◆ Problem to solve
Repeat exactly the lines below from the line that contains "Is the purple diamond partially hidden?" to the last line, inclusive, without the pictures.

◆ Dataset records
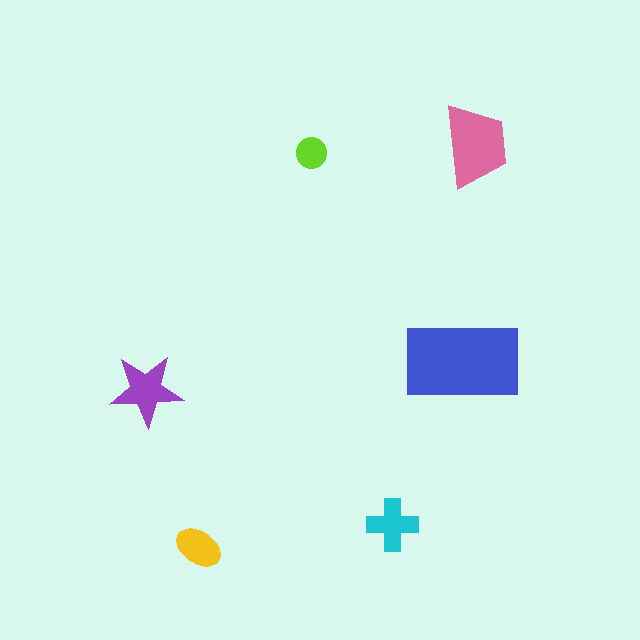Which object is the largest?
The blue rectangle.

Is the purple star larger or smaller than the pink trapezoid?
Smaller.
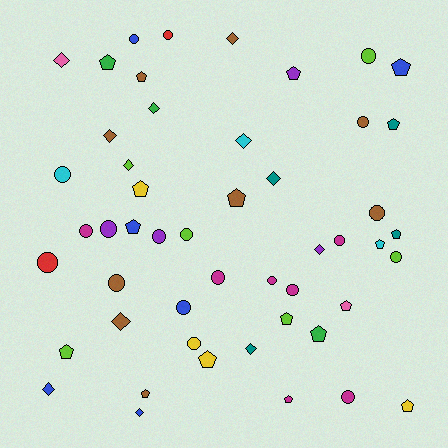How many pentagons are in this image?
There are 18 pentagons.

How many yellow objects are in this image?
There are 4 yellow objects.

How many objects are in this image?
There are 50 objects.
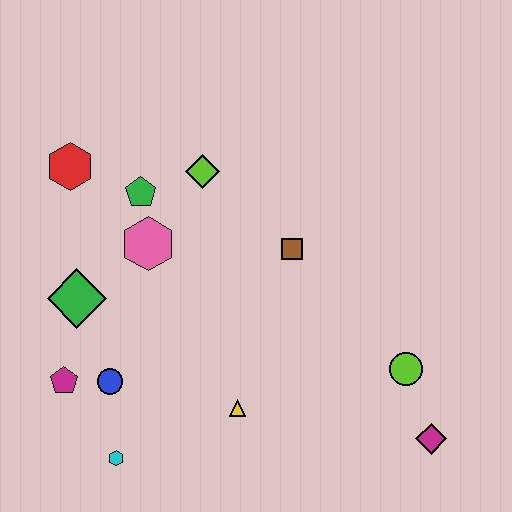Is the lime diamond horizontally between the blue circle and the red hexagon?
No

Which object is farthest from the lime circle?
The red hexagon is farthest from the lime circle.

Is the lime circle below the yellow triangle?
No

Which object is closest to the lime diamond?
The green pentagon is closest to the lime diamond.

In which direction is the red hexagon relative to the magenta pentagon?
The red hexagon is above the magenta pentagon.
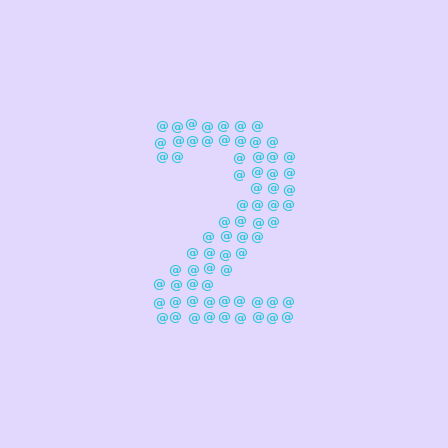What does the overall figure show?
The overall figure shows the digit 2.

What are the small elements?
The small elements are at signs.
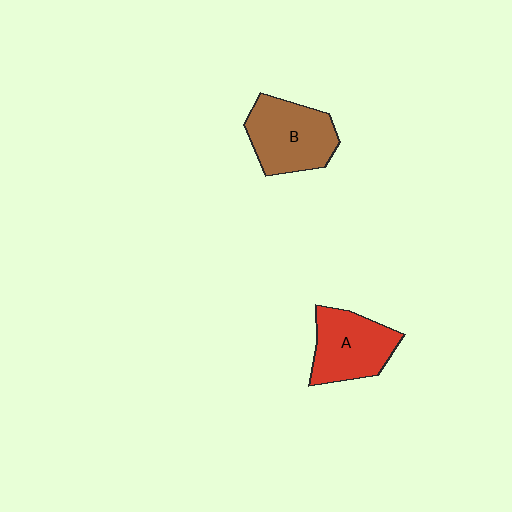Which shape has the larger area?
Shape B (brown).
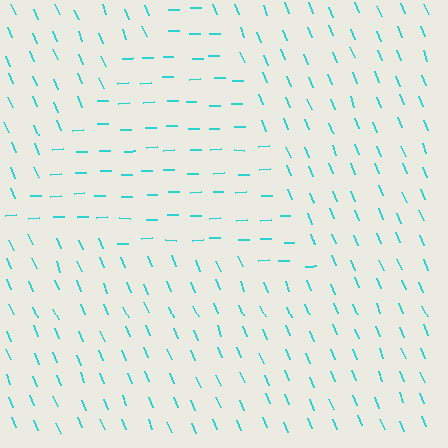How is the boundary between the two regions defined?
The boundary is defined purely by a change in line orientation (approximately 69 degrees difference). All lines are the same color and thickness.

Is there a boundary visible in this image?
Yes, there is a texture boundary formed by a change in line orientation.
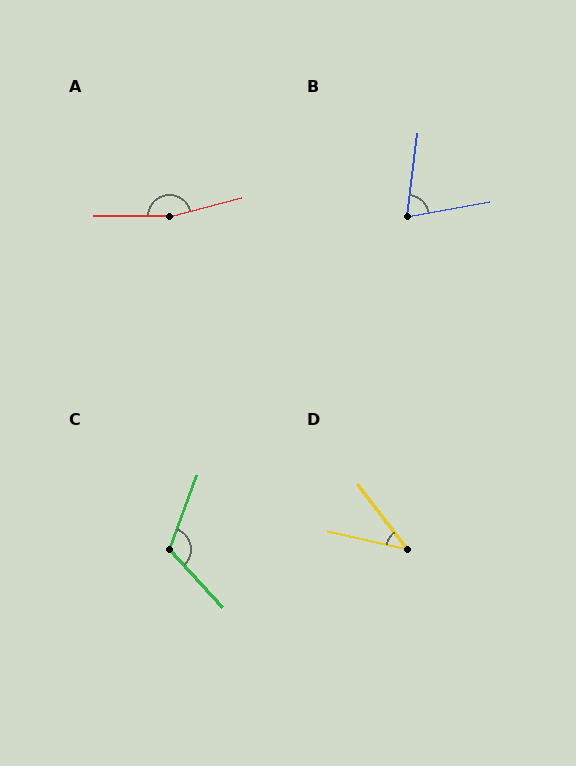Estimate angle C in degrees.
Approximately 117 degrees.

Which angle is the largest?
A, at approximately 166 degrees.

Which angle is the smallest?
D, at approximately 40 degrees.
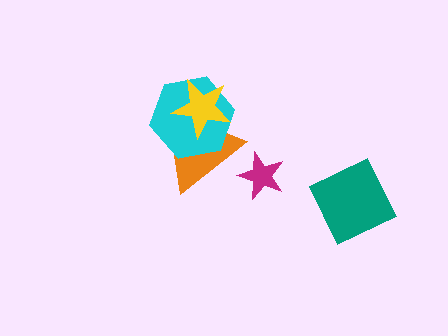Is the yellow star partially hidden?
No, no other shape covers it.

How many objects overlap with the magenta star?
0 objects overlap with the magenta star.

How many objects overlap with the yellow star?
2 objects overlap with the yellow star.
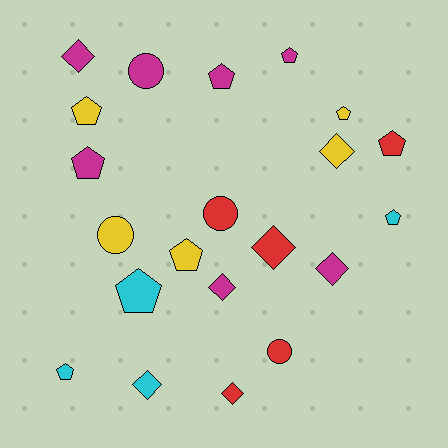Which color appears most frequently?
Magenta, with 7 objects.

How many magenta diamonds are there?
There are 3 magenta diamonds.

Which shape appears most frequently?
Pentagon, with 10 objects.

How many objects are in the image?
There are 21 objects.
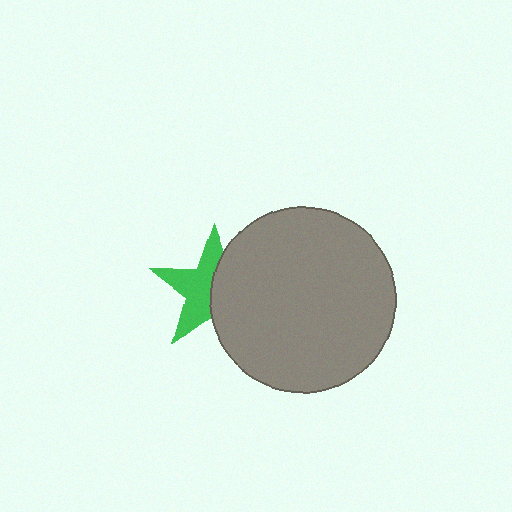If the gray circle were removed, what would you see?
You would see the complete green star.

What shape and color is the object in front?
The object in front is a gray circle.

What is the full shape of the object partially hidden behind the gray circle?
The partially hidden object is a green star.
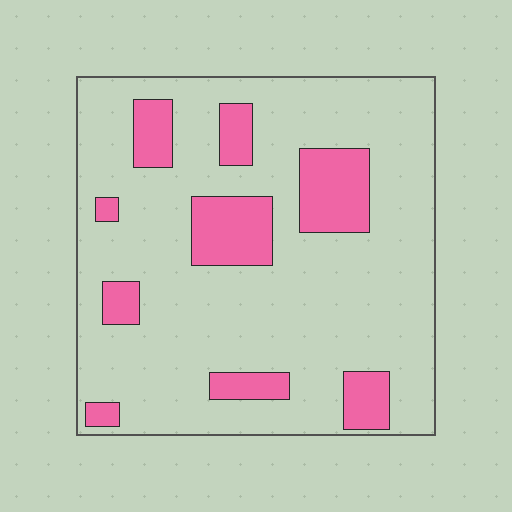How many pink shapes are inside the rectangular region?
9.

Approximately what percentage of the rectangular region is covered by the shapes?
Approximately 20%.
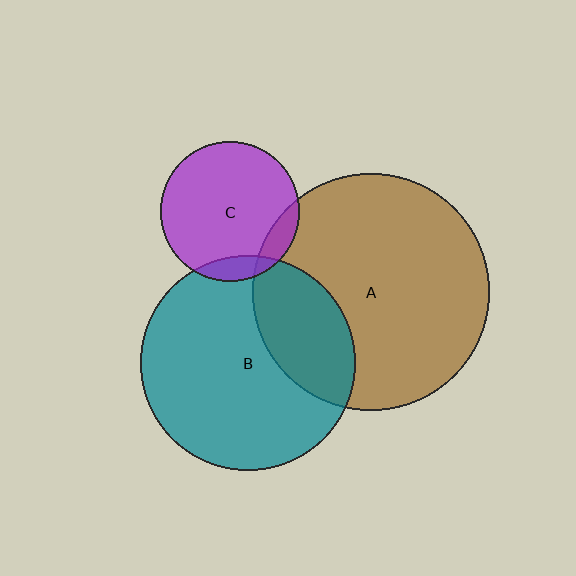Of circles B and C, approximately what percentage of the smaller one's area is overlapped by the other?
Approximately 10%.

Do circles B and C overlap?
Yes.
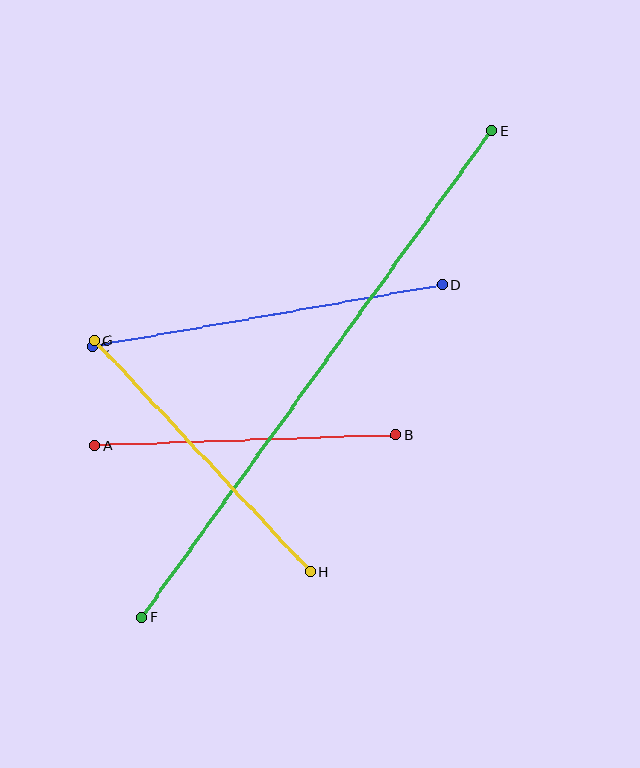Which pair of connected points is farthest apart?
Points E and F are farthest apart.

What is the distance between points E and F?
The distance is approximately 598 pixels.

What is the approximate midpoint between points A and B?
The midpoint is at approximately (246, 441) pixels.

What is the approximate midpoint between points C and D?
The midpoint is at approximately (267, 316) pixels.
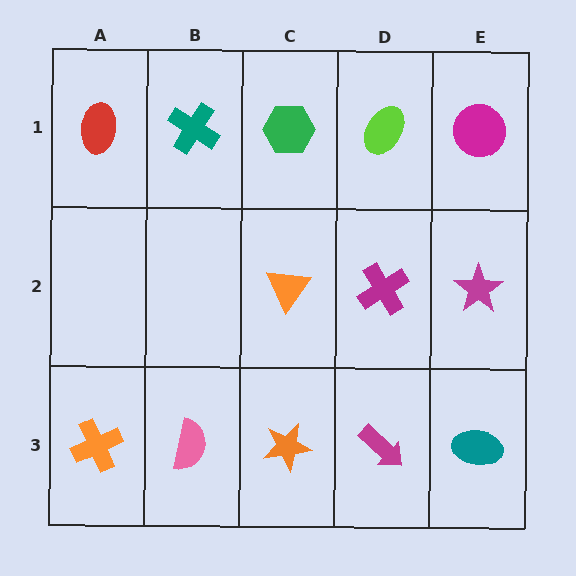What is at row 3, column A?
An orange cross.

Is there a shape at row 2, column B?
No, that cell is empty.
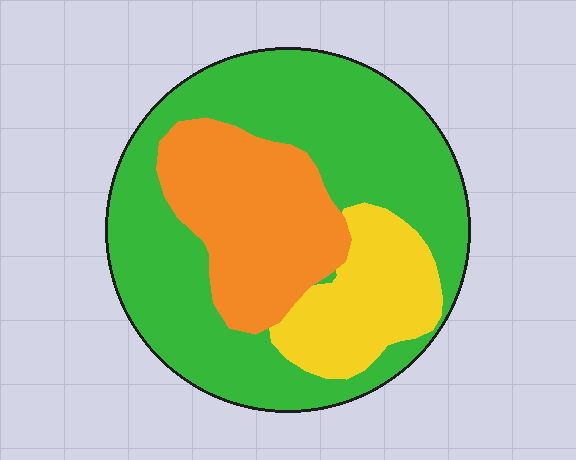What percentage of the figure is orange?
Orange covers roughly 25% of the figure.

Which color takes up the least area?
Yellow, at roughly 15%.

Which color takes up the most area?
Green, at roughly 60%.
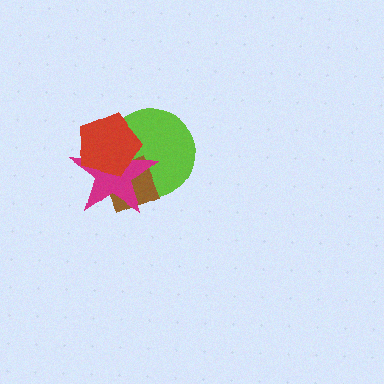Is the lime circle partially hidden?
Yes, it is partially covered by another shape.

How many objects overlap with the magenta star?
3 objects overlap with the magenta star.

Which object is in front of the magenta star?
The red pentagon is in front of the magenta star.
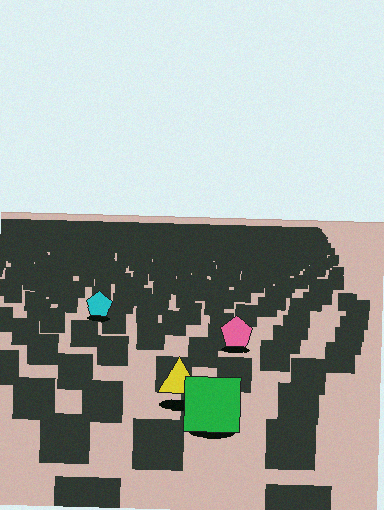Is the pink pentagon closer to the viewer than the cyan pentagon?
Yes. The pink pentagon is closer — you can tell from the texture gradient: the ground texture is coarser near it.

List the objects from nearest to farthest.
From nearest to farthest: the green square, the yellow triangle, the pink pentagon, the cyan pentagon.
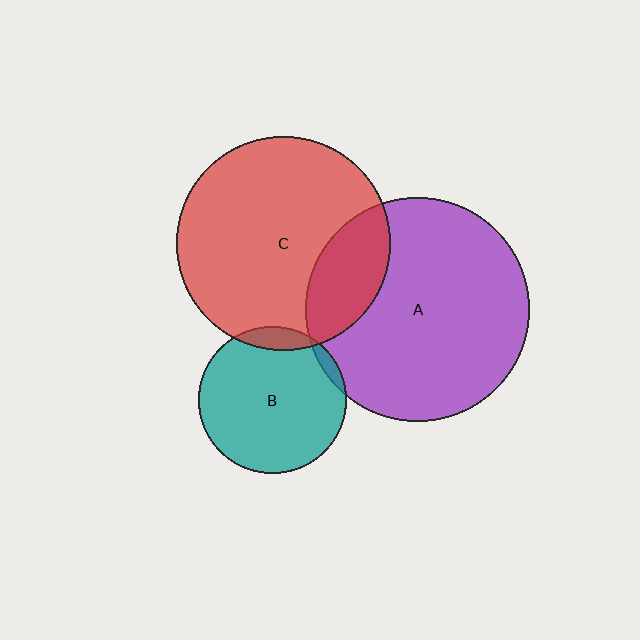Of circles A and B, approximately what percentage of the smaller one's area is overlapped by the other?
Approximately 5%.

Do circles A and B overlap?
Yes.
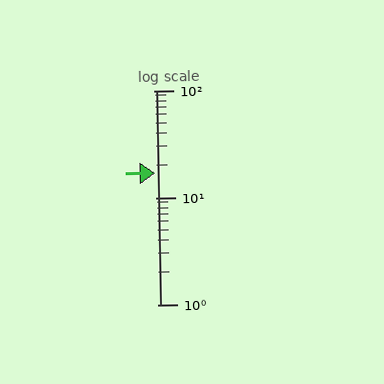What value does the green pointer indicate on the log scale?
The pointer indicates approximately 17.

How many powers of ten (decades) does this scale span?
The scale spans 2 decades, from 1 to 100.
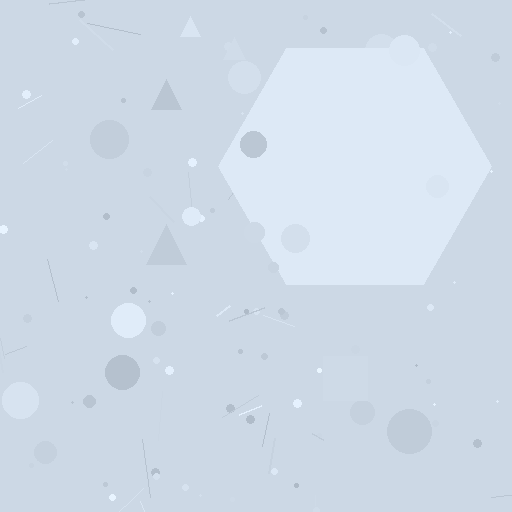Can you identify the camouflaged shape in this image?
The camouflaged shape is a hexagon.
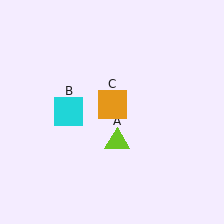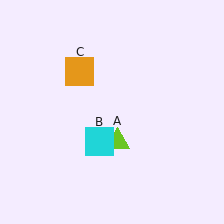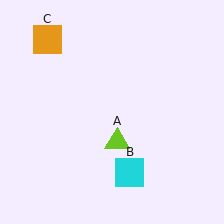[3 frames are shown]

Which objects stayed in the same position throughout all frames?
Lime triangle (object A) remained stationary.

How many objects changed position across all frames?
2 objects changed position: cyan square (object B), orange square (object C).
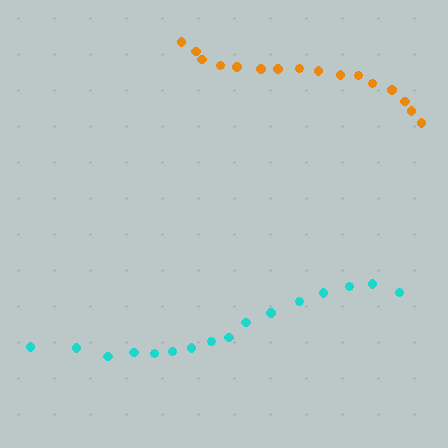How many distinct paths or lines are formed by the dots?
There are 2 distinct paths.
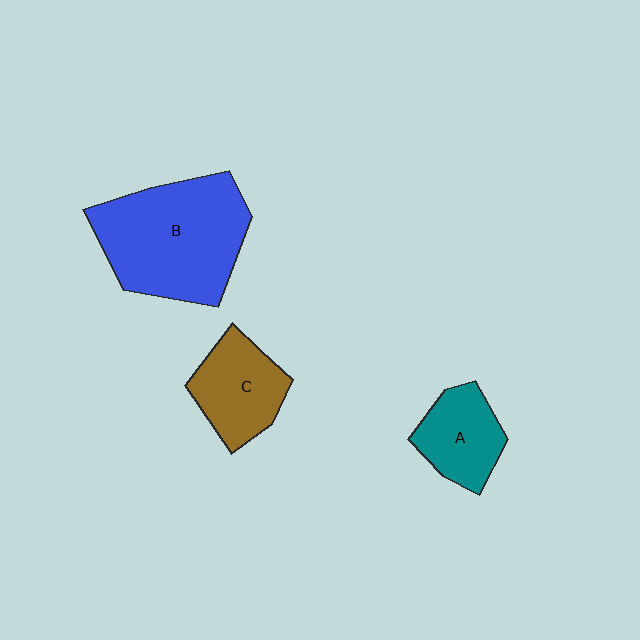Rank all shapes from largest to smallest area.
From largest to smallest: B (blue), C (brown), A (teal).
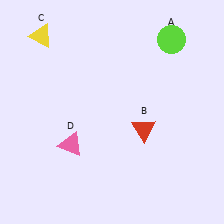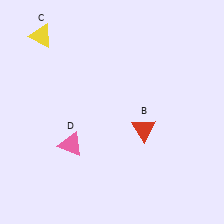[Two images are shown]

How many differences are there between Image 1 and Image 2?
There is 1 difference between the two images.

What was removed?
The lime circle (A) was removed in Image 2.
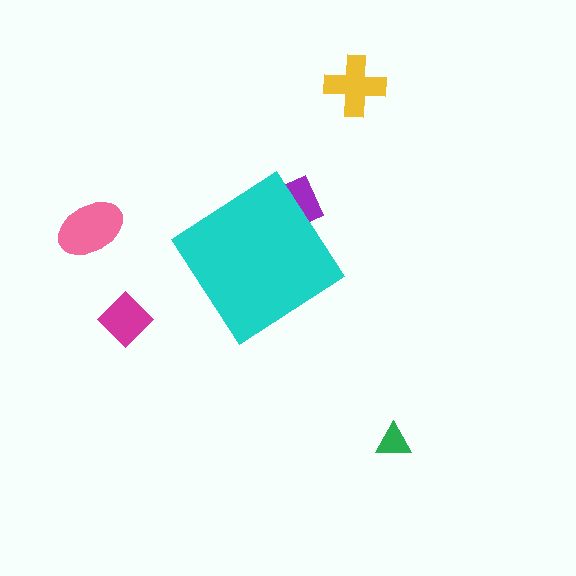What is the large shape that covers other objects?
A cyan diamond.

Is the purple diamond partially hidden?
Yes, the purple diamond is partially hidden behind the cyan diamond.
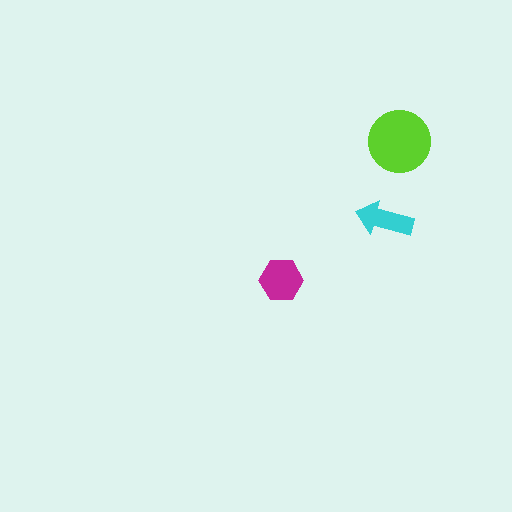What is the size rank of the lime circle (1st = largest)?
1st.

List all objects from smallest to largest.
The cyan arrow, the magenta hexagon, the lime circle.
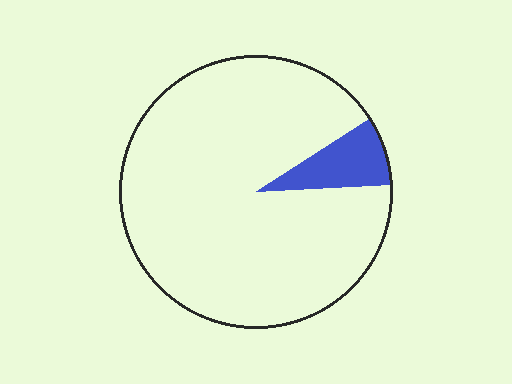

◆ Solution to this task
Is the purple diamond partially hidden?
Yes, the purple diamond is partially hidden behind the cyan diamond.
What is the size rank of the lime circle (1st = largest)?
1st.

List all objects from smallest to largest.
The cyan arrow, the magenta hexagon, the lime circle.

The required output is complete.